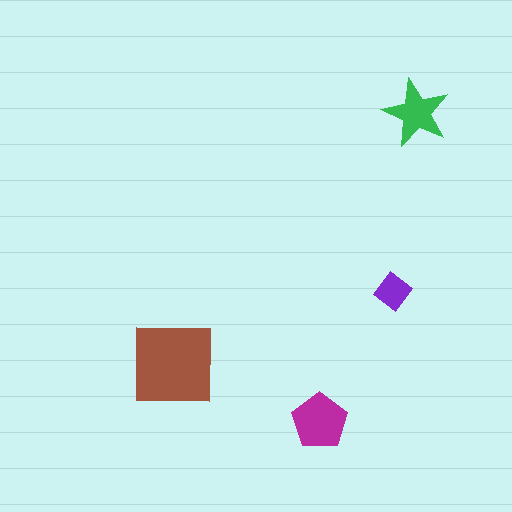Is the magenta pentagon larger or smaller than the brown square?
Smaller.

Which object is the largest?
The brown square.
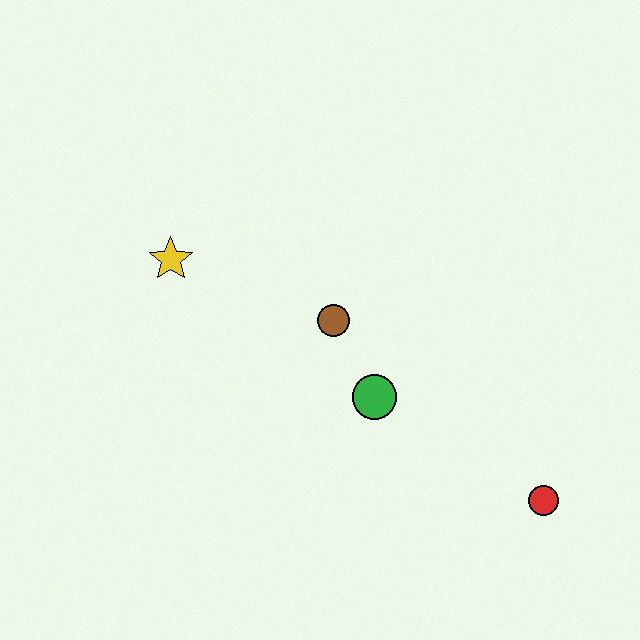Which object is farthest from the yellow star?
The red circle is farthest from the yellow star.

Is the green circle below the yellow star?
Yes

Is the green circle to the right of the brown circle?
Yes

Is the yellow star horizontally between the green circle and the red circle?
No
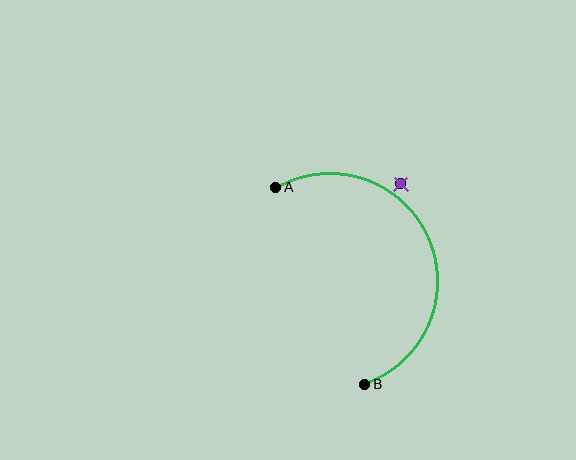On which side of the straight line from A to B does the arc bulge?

Aim of the exercise - Copy verbatim the span that opens at the line with "Is the yellow" and closes at the final line of the listing. Do not carry over any pictures.

Solved exercise -
Is the yellow star horizontally between the green circle and the red circle?
No
On which side of the straight line from A to B does the arc bulge?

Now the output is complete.